Short task – Copy out the listing in full, exactly as written, but not its pictures.

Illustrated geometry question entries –
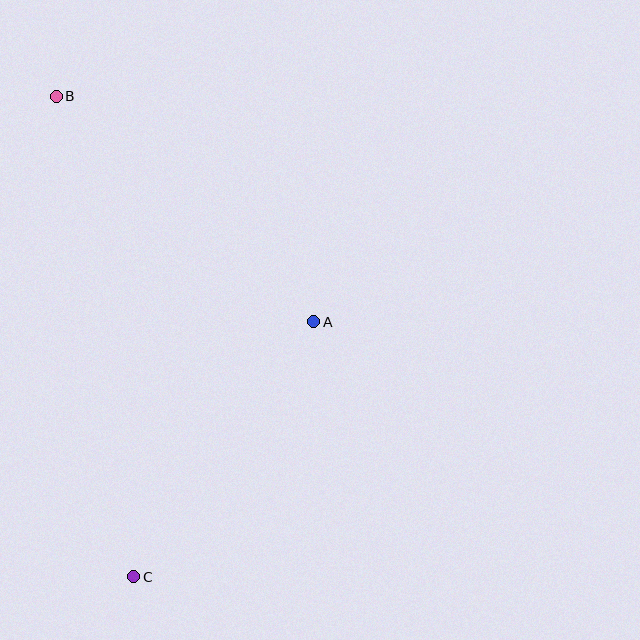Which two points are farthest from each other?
Points B and C are farthest from each other.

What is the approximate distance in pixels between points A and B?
The distance between A and B is approximately 342 pixels.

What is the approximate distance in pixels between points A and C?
The distance between A and C is approximately 312 pixels.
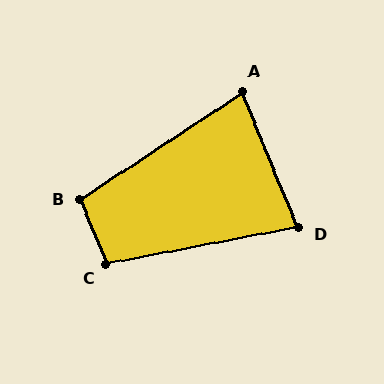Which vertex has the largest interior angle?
B, at approximately 101 degrees.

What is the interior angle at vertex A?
Approximately 79 degrees (acute).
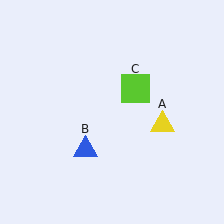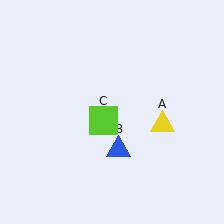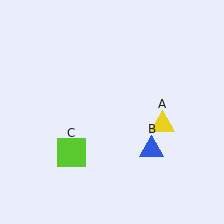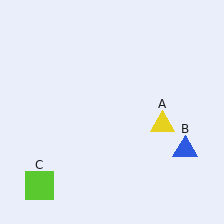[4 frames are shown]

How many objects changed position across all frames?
2 objects changed position: blue triangle (object B), lime square (object C).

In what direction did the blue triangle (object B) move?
The blue triangle (object B) moved right.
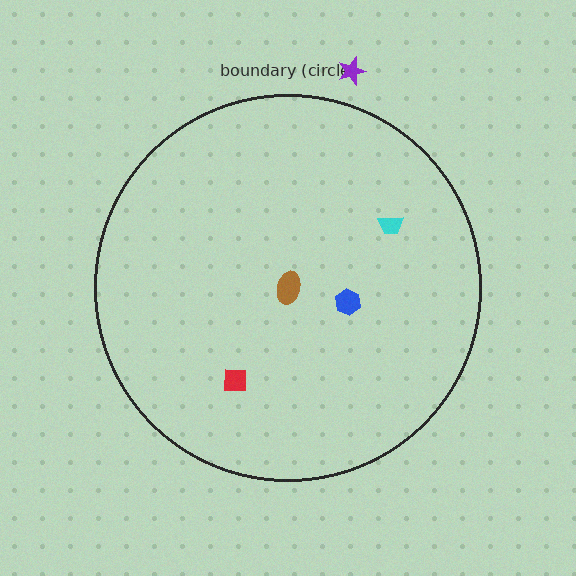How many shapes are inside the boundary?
4 inside, 1 outside.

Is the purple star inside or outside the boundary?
Outside.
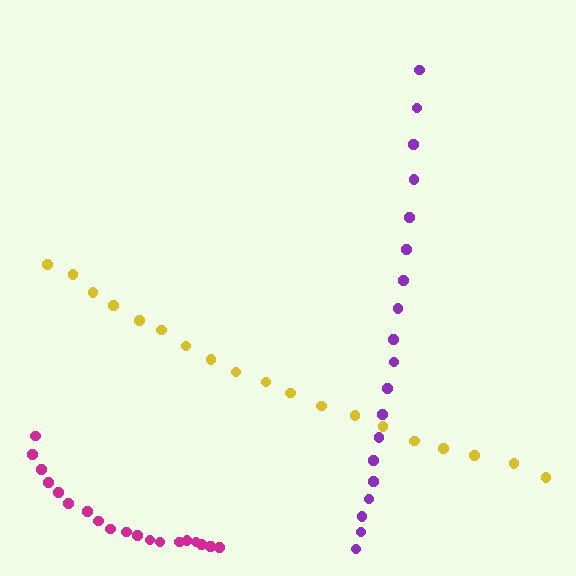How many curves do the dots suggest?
There are 3 distinct paths.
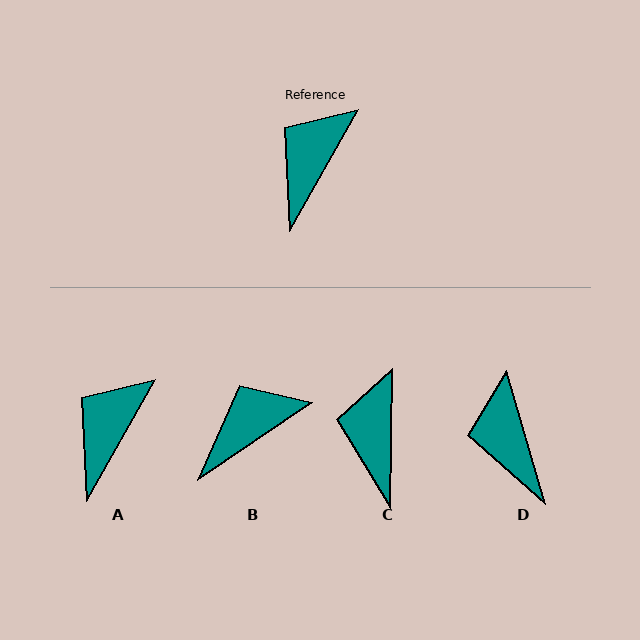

Task solution –
Which two points are farthest from each other?
Points B and C are farthest from each other.

What is the approximate distance in pixels between points A and B?
The distance between A and B is approximately 342 pixels.

What is the approximate distance in pixels between points A and C?
The distance between A and C is approximately 312 pixels.
Which vertex has the largest interior angle?
B, at approximately 101 degrees.

What is the interior angle at vertex A?
Approximately 79 degrees (acute).
[4 frames are shown]

How many objects changed position across all frames?
2 objects changed position: blue triangle (object B), lime square (object C).

In what direction did the blue triangle (object B) move?
The blue triangle (object B) moved right.
How many shapes are inside the boundary?
4 inside, 1 outside.

Is the purple star inside or outside the boundary?
Outside.
How many curves do the dots suggest?
There are 3 distinct paths.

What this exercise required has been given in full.